◆ **Work to complete**:
Output all the entries word for word. Omit the pictures.

◆ **Exercise data**:

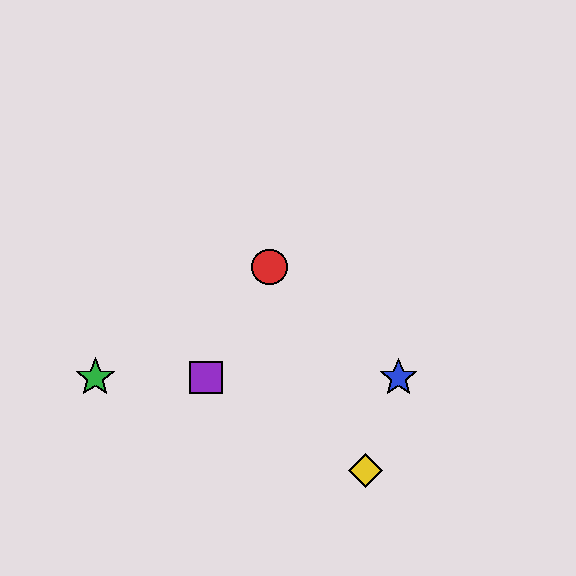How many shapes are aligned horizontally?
3 shapes (the blue star, the green star, the purple square) are aligned horizontally.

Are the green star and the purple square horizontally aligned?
Yes, both are at y≈378.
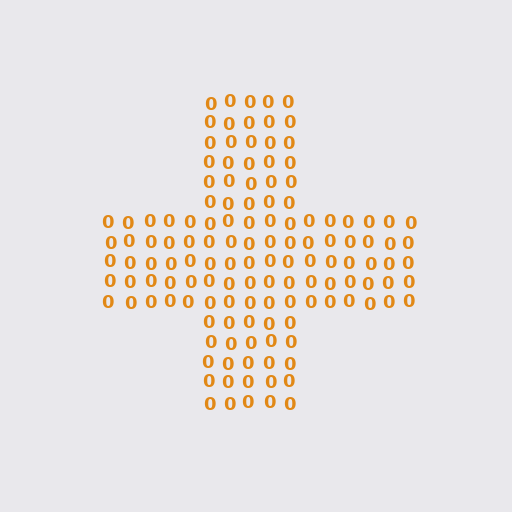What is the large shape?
The large shape is a cross.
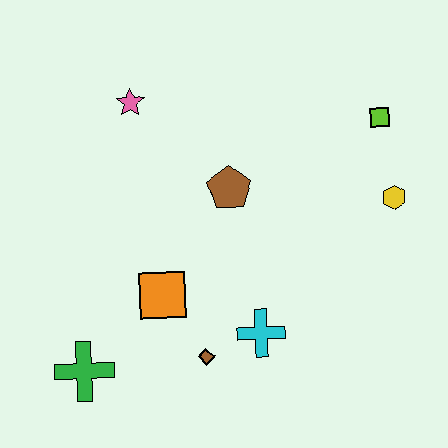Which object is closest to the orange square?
The brown diamond is closest to the orange square.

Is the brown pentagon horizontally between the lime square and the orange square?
Yes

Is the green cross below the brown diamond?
Yes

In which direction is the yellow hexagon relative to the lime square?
The yellow hexagon is below the lime square.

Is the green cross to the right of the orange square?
No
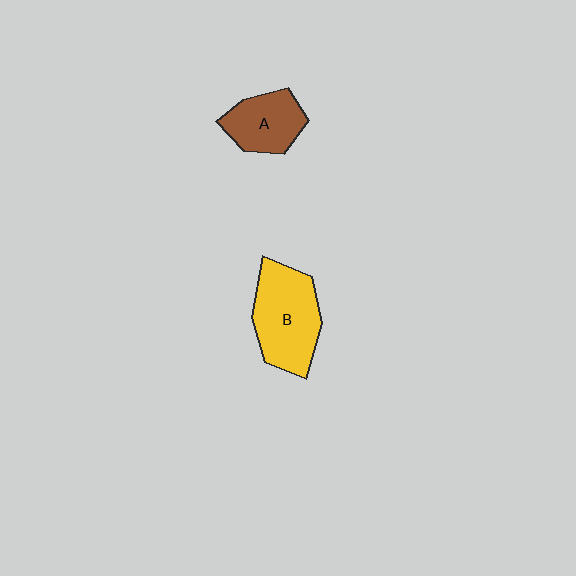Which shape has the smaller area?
Shape A (brown).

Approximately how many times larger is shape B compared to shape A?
Approximately 1.5 times.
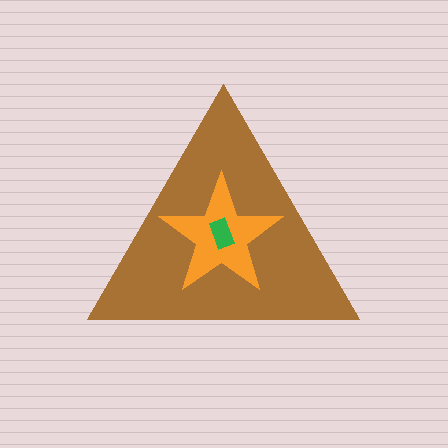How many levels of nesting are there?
3.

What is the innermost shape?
The green rectangle.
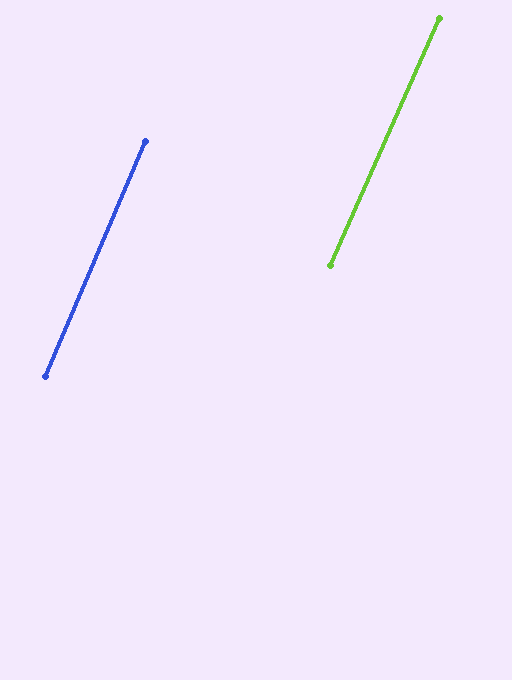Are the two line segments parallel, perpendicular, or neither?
Parallel — their directions differ by only 0.8°.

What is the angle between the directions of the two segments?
Approximately 1 degree.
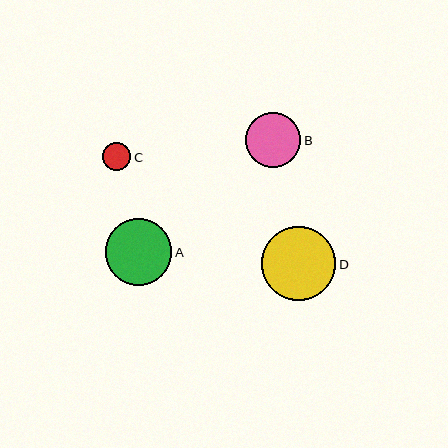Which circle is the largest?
Circle D is the largest with a size of approximately 74 pixels.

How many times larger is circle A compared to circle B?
Circle A is approximately 1.2 times the size of circle B.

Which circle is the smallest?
Circle C is the smallest with a size of approximately 29 pixels.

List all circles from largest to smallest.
From largest to smallest: D, A, B, C.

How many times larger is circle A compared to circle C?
Circle A is approximately 2.3 times the size of circle C.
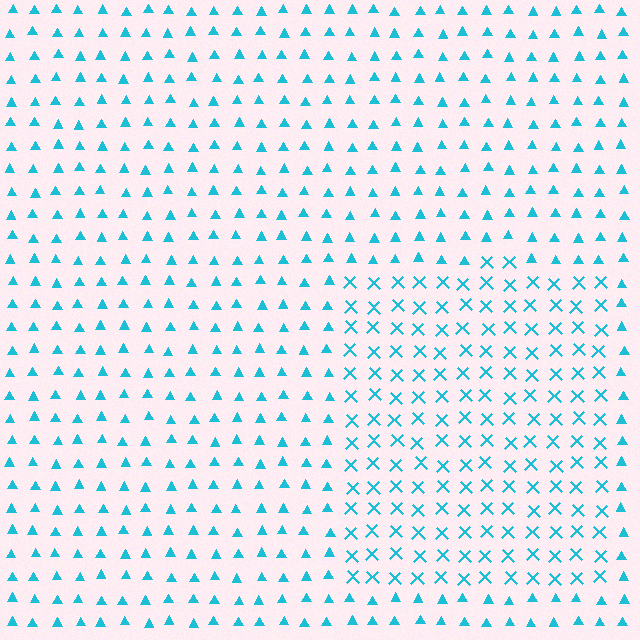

◆ **Exercise solution**:
How many shapes are aligned horizontally?
3 shapes (the blue star, the green star, the purple square) are aligned horizontally.

Are the green star and the purple square horizontally aligned?
Yes, both are at y≈378.
What is the large shape?
The large shape is a cross.
Which object is closest to the orange square?
The brown diamond is closest to the orange square.

Is the brown pentagon horizontally between the lime square and the orange square?
Yes

Is the green cross below the brown diamond?
Yes

In which direction is the yellow hexagon relative to the lime square?
The yellow hexagon is below the lime square.

Is the green cross to the right of the orange square?
No
Which shape has the smaller area?
Shape A (brown).

Approximately how many times larger is shape B compared to shape A?
Approximately 1.5 times.
How many levels of nesting are there?
3.

What is the innermost shape?
The green rectangle.
Are the two line segments parallel, perpendicular, or neither?
Parallel — their directions differ by only 0.8°.

What is the angle between the directions of the two segments?
Approximately 1 degree.
Which circle is the largest?
Circle D is the largest with a size of approximately 74 pixels.

How many times larger is circle A compared to circle B?
Circle A is approximately 1.2 times the size of circle B.

Which circle is the smallest?
Circle C is the smallest with a size of approximately 29 pixels.

List all circles from largest to smallest.
From largest to smallest: D, A, B, C.

How many times larger is circle A compared to circle C?
Circle A is approximately 2.3 times the size of circle C.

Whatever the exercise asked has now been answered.